→ **EXERCISE DIRECTIONS**: Restate each line word for word. Leave out every picture.

(Rows from a shape dataset)
— start —

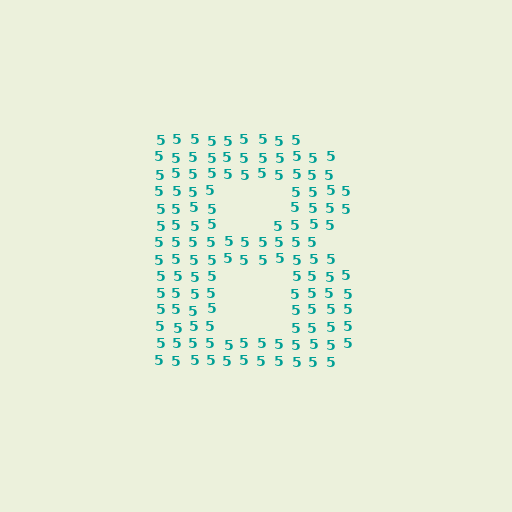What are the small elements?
The small elements are digit 5's.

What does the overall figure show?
The overall figure shows the letter B.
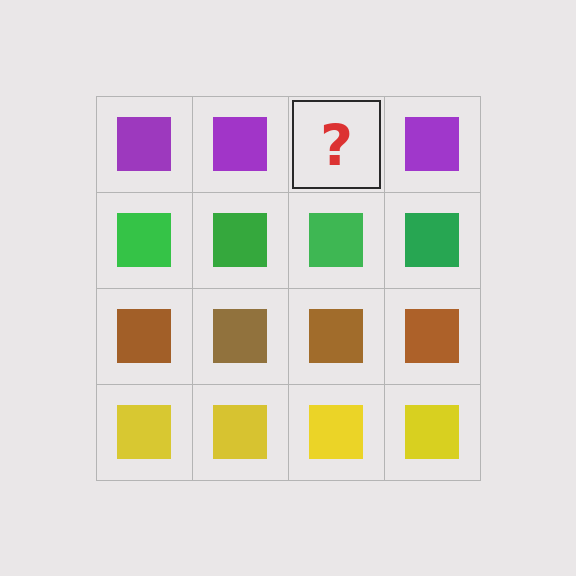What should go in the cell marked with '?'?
The missing cell should contain a purple square.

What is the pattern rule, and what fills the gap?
The rule is that each row has a consistent color. The gap should be filled with a purple square.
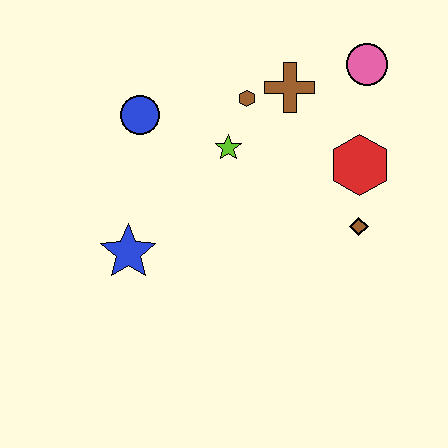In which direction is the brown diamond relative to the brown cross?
The brown diamond is below the brown cross.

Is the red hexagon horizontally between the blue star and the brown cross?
No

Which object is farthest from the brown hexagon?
The blue star is farthest from the brown hexagon.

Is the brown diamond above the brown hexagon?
No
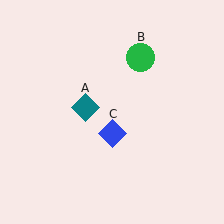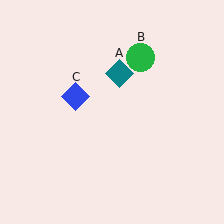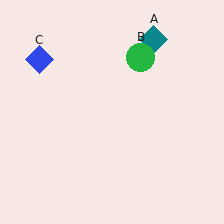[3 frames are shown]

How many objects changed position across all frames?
2 objects changed position: teal diamond (object A), blue diamond (object C).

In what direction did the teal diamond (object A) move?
The teal diamond (object A) moved up and to the right.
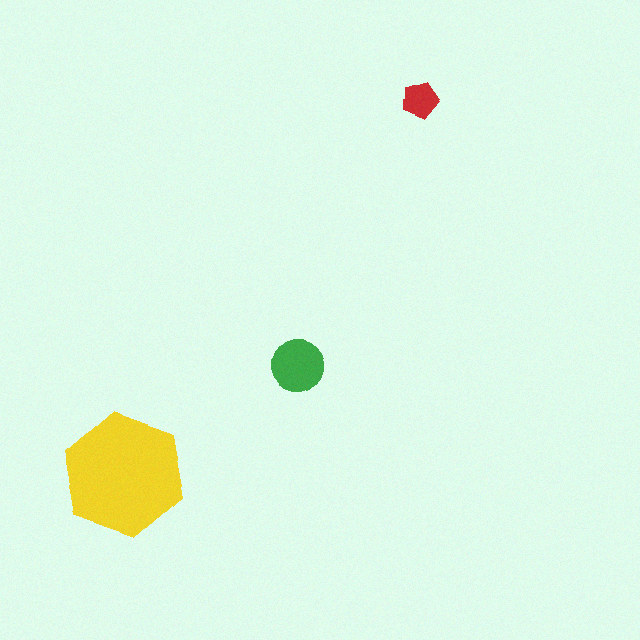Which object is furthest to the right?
The red pentagon is rightmost.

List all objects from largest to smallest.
The yellow hexagon, the green circle, the red pentagon.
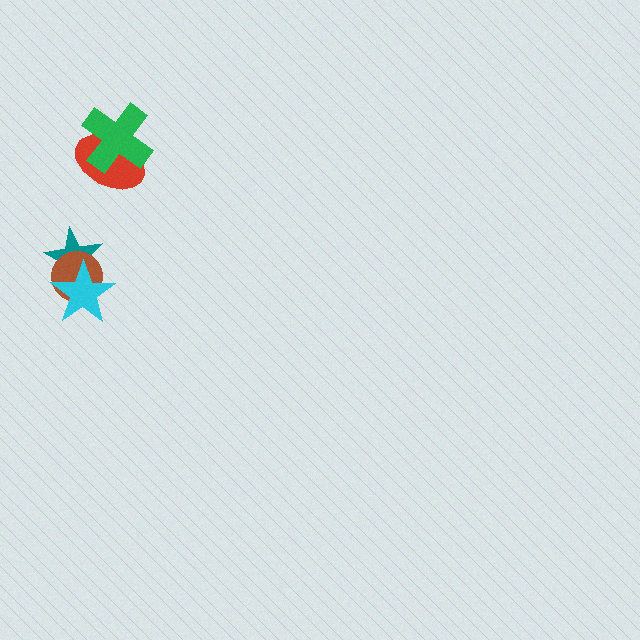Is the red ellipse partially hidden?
Yes, it is partially covered by another shape.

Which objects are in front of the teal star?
2 objects cover part of the teal star: the brown circle and the cyan star.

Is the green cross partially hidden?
No, no other shape covers it.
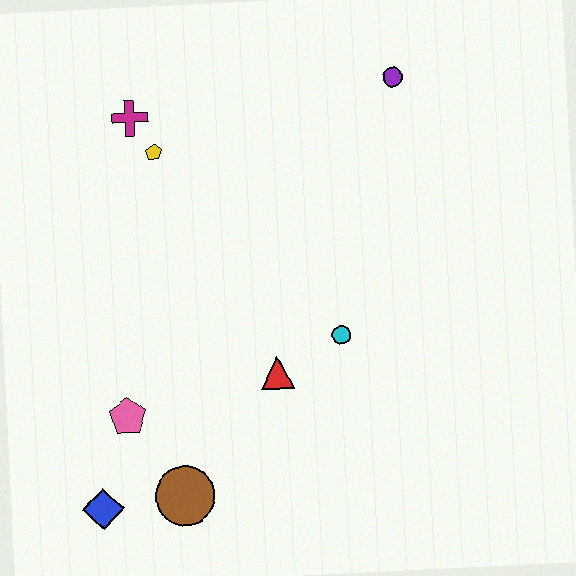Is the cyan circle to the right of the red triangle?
Yes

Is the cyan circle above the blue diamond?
Yes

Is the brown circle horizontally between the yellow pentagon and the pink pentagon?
No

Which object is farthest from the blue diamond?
The purple circle is farthest from the blue diamond.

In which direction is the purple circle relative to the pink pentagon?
The purple circle is above the pink pentagon.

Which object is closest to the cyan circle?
The red triangle is closest to the cyan circle.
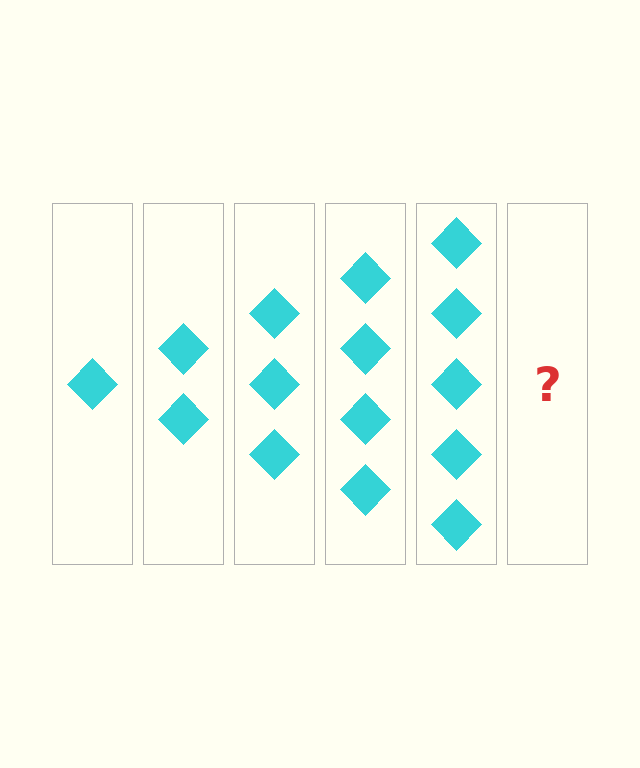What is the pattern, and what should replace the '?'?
The pattern is that each step adds one more diamond. The '?' should be 6 diamonds.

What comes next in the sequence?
The next element should be 6 diamonds.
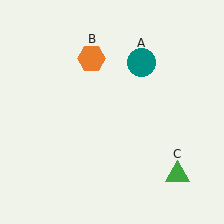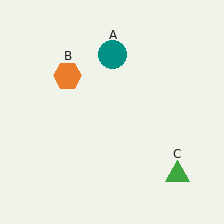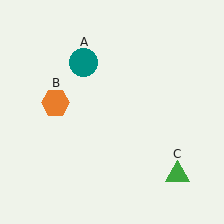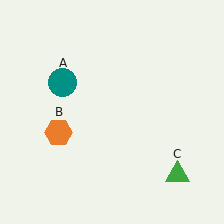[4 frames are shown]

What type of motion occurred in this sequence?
The teal circle (object A), orange hexagon (object B) rotated counterclockwise around the center of the scene.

— end —

→ **TASK OUTPUT**:
What are the small elements?
The small elements are digit 5's.

What does the overall figure show?
The overall figure shows the letter B.
What should go in the cell marked with '?'?
The missing cell should contain a purple square.

What is the pattern rule, and what fills the gap?
The rule is that each row has a consistent color. The gap should be filled with a purple square.
In which direction is the brown diamond relative to the brown cross?
The brown diamond is below the brown cross.

Is the red hexagon horizontally between the blue star and the brown cross?
No

Which object is farthest from the brown hexagon?
The blue star is farthest from the brown hexagon.

Is the brown diamond above the brown hexagon?
No
[3 frames are shown]

How many objects changed position across all frames?
2 objects changed position: teal diamond (object A), blue diamond (object C).

In what direction did the teal diamond (object A) move?
The teal diamond (object A) moved up and to the right.
Which object is furthest to the right?
The red pentagon is rightmost.

List all objects from largest to smallest.
The yellow hexagon, the green circle, the red pentagon.
Is the red ellipse partially hidden?
Yes, it is partially covered by another shape.

Which objects are in front of the teal star?
2 objects cover part of the teal star: the brown circle and the cyan star.

Is the green cross partially hidden?
No, no other shape covers it.
Is the cyan circle to the right of the red triangle?
Yes

Is the cyan circle above the blue diamond?
Yes

Is the brown circle horizontally between the yellow pentagon and the pink pentagon?
No

Which object is farthest from the blue diamond?
The purple circle is farthest from the blue diamond.

In which direction is the purple circle relative to the pink pentagon?
The purple circle is above the pink pentagon.

Which object is closest to the cyan circle?
The red triangle is closest to the cyan circle.
What is the pattern, and what should replace the '?'?
The pattern is that each step adds one more diamond. The '?' should be 6 diamonds.

What comes next in the sequence?
The next element should be 6 diamonds.
[4 frames are shown]

What type of motion occurred in this sequence?
The teal circle (object A), orange hexagon (object B) rotated counterclockwise around the center of the scene.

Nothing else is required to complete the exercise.